▶ _OBJECTIVE_
Give every line back verbatim, dropping all images.

::::::

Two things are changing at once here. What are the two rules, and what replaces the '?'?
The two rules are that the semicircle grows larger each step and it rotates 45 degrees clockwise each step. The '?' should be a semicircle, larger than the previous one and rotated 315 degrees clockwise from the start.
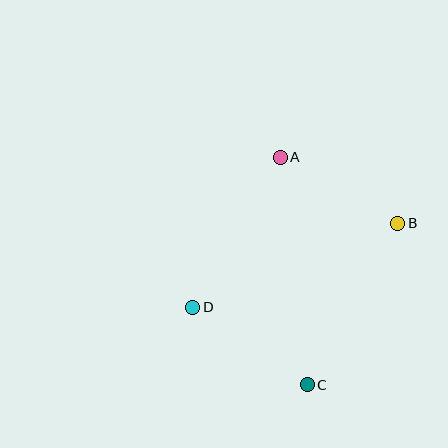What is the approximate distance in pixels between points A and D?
The distance between A and D is approximately 174 pixels.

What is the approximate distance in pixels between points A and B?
The distance between A and B is approximately 135 pixels.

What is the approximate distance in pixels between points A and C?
The distance between A and C is approximately 229 pixels.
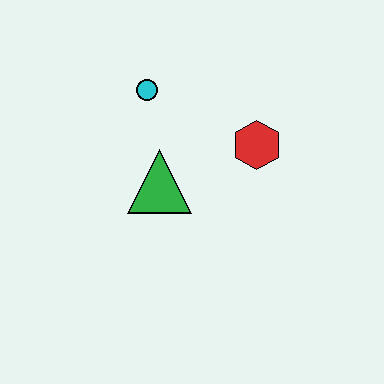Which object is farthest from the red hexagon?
The cyan circle is farthest from the red hexagon.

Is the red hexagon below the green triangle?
No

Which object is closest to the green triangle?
The cyan circle is closest to the green triangle.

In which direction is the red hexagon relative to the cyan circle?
The red hexagon is to the right of the cyan circle.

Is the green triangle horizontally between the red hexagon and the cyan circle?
Yes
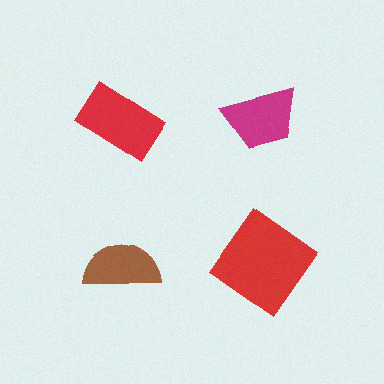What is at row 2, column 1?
A brown semicircle.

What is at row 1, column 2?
A magenta trapezoid.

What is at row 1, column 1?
A red rectangle.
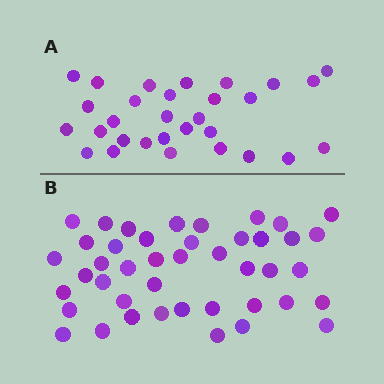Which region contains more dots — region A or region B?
Region B (the bottom region) has more dots.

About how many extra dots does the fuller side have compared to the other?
Region B has approximately 15 more dots than region A.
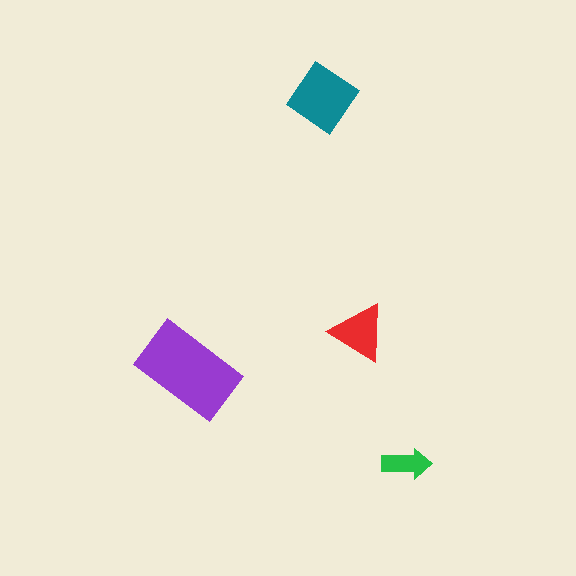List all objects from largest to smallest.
The purple rectangle, the teal diamond, the red triangle, the green arrow.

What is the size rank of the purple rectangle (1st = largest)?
1st.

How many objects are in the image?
There are 4 objects in the image.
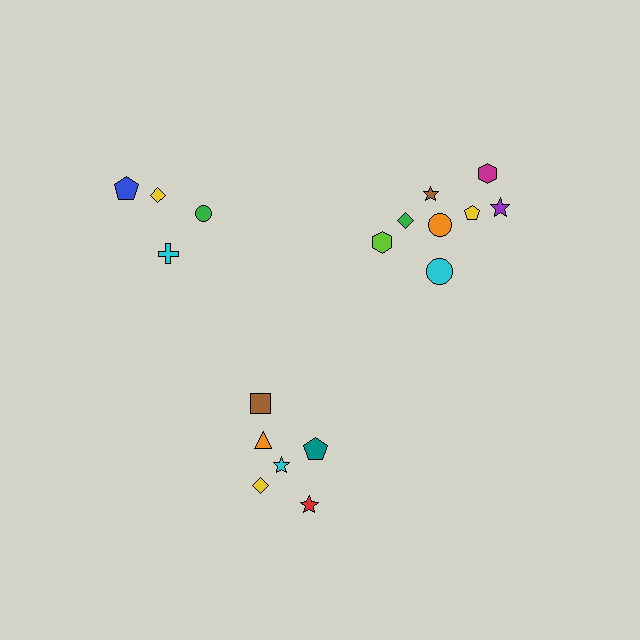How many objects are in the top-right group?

::::::

▶ _SOLUTION TO THE PROBLEM_
Two things are changing at once here. What are the two rules, and what replaces the '?'?
The two rules are that the semicircle grows larger each step and it rotates 45 degrees clockwise each step. The '?' should be a semicircle, larger than the previous one and rotated 315 degrees clockwise from the start.
What is the approximate distance in pixels between points A and D?
The distance between A and D is approximately 174 pixels.

What is the approximate distance in pixels between points A and B?
The distance between A and B is approximately 135 pixels.

What is the approximate distance in pixels between points A and C?
The distance between A and C is approximately 229 pixels.
Which object is farthest from the red hexagon?
The cyan circle is farthest from the red hexagon.

Is the red hexagon below the green triangle?
No

Which object is closest to the green triangle?
The cyan circle is closest to the green triangle.

In which direction is the red hexagon relative to the cyan circle?
The red hexagon is to the right of the cyan circle.

Is the green triangle horizontally between the red hexagon and the cyan circle?
Yes
What is at row 2, column 1?
A brown semicircle.

What is at row 1, column 2?
A magenta trapezoid.

What is at row 1, column 1?
A red rectangle.
Which region contains more dots — region A or region B?
Region B (the bottom region) has more dots.

About how many extra dots does the fuller side have compared to the other?
Region B has approximately 15 more dots than region A.
List all objects from largest to smallest.
The purple rectangle, the teal diamond, the red triangle, the green arrow.

What is the size rank of the purple rectangle (1st = largest)?
1st.

How many objects are in the image?
There are 4 objects in the image.
How many objects are in the top-right group?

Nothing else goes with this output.